--- Records for the task Enclosed Below ---

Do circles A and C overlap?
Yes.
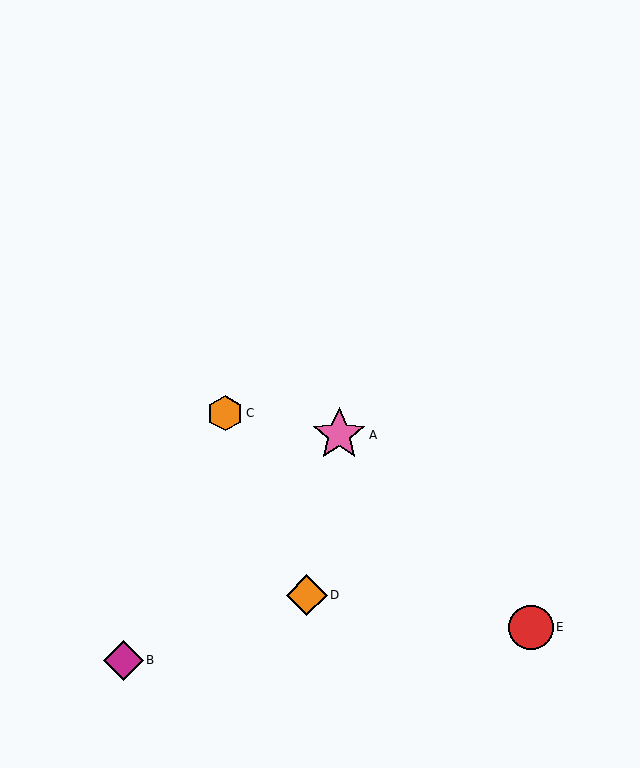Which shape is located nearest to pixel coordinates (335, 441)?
The pink star (labeled A) at (339, 435) is nearest to that location.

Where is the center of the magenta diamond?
The center of the magenta diamond is at (123, 660).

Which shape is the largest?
The red circle (labeled E) is the largest.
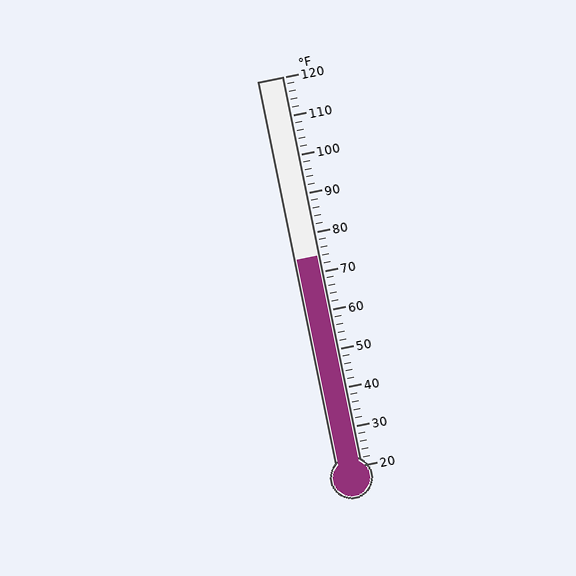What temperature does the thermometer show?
The thermometer shows approximately 74°F.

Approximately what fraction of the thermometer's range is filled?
The thermometer is filled to approximately 55% of its range.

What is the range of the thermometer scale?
The thermometer scale ranges from 20°F to 120°F.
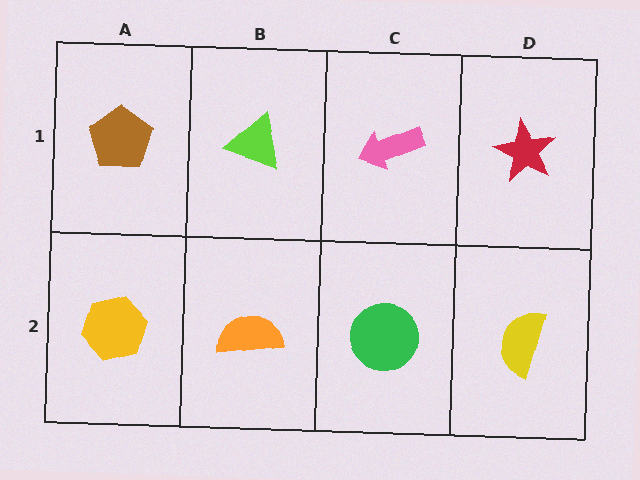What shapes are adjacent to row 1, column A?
A yellow hexagon (row 2, column A), a lime triangle (row 1, column B).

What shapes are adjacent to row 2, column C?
A pink arrow (row 1, column C), an orange semicircle (row 2, column B), a yellow semicircle (row 2, column D).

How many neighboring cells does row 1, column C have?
3.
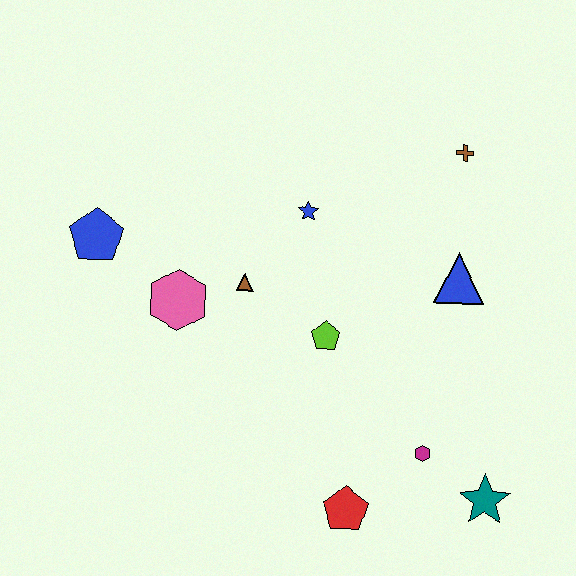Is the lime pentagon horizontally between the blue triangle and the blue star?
Yes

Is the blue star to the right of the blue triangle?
No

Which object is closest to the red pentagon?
The magenta hexagon is closest to the red pentagon.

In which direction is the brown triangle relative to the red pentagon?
The brown triangle is above the red pentagon.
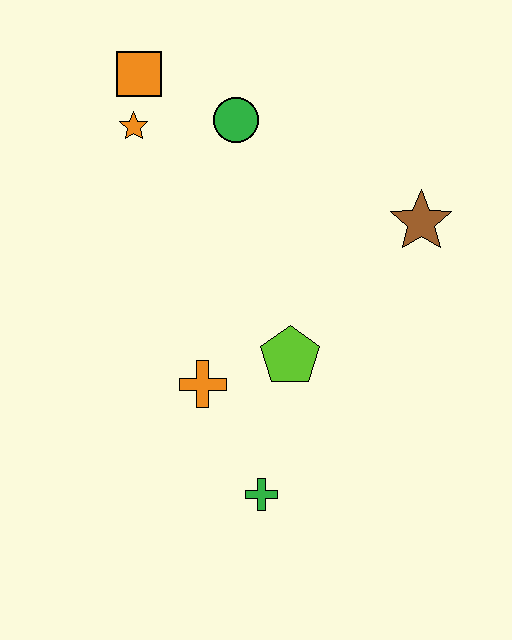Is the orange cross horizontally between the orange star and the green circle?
Yes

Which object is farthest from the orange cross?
The orange square is farthest from the orange cross.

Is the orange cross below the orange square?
Yes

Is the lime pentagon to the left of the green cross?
No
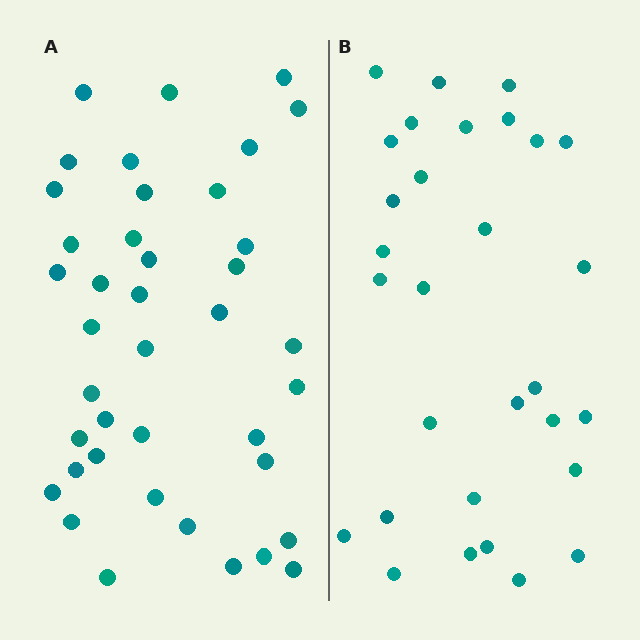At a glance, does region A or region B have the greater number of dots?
Region A (the left region) has more dots.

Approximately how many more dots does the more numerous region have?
Region A has roughly 10 or so more dots than region B.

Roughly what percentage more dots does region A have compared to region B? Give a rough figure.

--- End of Enclosed Records for the task ---

§ Exercise objective
Copy out each line of the data exactly as it reads; skip the pictures.

§ Result
Do circles A and C overlap?
Yes.
Which shape is located nearest to pixel coordinates (335, 441)?
The pink star (labeled A) at (339, 435) is nearest to that location.

Where is the center of the magenta diamond?
The center of the magenta diamond is at (123, 660).

Which shape is the largest?
The red circle (labeled E) is the largest.
What temperature does the thermometer show?
The thermometer shows approximately 74°F.

Approximately what fraction of the thermometer's range is filled?
The thermometer is filled to approximately 55% of its range.

What is the range of the thermometer scale?
The thermometer scale ranges from 20°F to 120°F.
What shapes are adjacent to row 1, column A?
A yellow hexagon (row 2, column A), a lime triangle (row 1, column B).

What shapes are adjacent to row 2, column C?
A pink arrow (row 1, column C), an orange semicircle (row 2, column B), a yellow semicircle (row 2, column D).

How many neighboring cells does row 1, column C have?
3.
Is the lime pentagon horizontally between the blue triangle and the blue star?
Yes

Is the blue star to the right of the blue triangle?
No

Which object is closest to the red pentagon?
The magenta hexagon is closest to the red pentagon.

In which direction is the brown triangle relative to the red pentagon?
The brown triangle is above the red pentagon.
Is the orange cross horizontally between the orange star and the green circle?
Yes

Which object is farthest from the orange cross?
The orange square is farthest from the orange cross.

Is the orange cross below the orange square?
Yes

Is the lime pentagon to the left of the green cross?
No
At a glance, does region A or region B have the greater number of dots?
Region A (the left region) has more dots.

Approximately how many more dots does the more numerous region have?
Region A has roughly 10 or so more dots than region B.

Roughly what percentage more dots does region A have compared to region B? Give a rough figure.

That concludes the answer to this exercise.